__Entries__:

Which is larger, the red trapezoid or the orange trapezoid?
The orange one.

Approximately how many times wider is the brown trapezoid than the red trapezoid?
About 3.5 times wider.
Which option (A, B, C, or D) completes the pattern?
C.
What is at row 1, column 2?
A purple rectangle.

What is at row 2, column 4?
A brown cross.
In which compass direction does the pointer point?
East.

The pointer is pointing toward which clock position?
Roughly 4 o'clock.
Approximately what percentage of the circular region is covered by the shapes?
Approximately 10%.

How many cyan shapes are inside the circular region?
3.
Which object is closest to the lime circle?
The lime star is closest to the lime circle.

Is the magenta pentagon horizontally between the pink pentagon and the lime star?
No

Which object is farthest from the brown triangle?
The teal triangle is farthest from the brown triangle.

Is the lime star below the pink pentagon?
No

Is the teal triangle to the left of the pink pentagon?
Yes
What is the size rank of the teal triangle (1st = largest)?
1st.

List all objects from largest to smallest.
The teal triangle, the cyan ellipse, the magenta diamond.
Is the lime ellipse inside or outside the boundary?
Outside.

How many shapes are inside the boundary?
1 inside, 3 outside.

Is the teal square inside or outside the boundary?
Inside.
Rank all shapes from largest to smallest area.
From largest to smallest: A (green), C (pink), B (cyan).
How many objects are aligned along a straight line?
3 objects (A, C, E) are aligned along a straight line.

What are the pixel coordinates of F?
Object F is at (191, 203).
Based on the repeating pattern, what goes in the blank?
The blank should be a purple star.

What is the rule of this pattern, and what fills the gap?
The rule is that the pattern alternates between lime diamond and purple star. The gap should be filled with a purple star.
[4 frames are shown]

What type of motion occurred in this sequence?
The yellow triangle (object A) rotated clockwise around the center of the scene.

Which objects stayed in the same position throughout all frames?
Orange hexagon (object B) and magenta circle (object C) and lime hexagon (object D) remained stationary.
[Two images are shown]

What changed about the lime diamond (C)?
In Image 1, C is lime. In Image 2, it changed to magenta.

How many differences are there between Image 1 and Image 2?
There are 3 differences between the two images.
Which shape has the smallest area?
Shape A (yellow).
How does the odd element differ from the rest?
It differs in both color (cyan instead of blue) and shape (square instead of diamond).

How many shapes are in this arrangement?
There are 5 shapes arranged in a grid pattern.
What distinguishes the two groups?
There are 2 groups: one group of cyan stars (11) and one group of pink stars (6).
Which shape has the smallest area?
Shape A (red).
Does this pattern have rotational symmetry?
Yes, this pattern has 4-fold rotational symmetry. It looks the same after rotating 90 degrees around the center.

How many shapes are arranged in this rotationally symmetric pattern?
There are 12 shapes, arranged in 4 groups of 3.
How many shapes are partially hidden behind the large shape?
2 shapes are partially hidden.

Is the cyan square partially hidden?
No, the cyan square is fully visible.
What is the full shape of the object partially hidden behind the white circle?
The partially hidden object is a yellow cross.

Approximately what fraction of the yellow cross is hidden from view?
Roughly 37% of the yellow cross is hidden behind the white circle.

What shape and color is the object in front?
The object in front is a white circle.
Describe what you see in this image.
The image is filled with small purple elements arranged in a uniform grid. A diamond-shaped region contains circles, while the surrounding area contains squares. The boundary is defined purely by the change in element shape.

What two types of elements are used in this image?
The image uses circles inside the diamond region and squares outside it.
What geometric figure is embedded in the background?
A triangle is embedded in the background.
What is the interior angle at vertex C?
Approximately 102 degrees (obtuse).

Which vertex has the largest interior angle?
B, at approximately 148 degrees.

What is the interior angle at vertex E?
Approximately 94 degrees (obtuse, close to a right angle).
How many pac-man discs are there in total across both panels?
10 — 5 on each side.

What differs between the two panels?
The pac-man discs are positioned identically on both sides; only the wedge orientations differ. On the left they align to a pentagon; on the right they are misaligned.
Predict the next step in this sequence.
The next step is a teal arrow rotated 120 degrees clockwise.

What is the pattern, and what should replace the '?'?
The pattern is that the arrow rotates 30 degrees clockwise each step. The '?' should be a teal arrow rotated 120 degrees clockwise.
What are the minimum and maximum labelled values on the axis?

__Short task__: What is the number of lines that contain "shown"? Reply with that number alone.

__Output below__: 2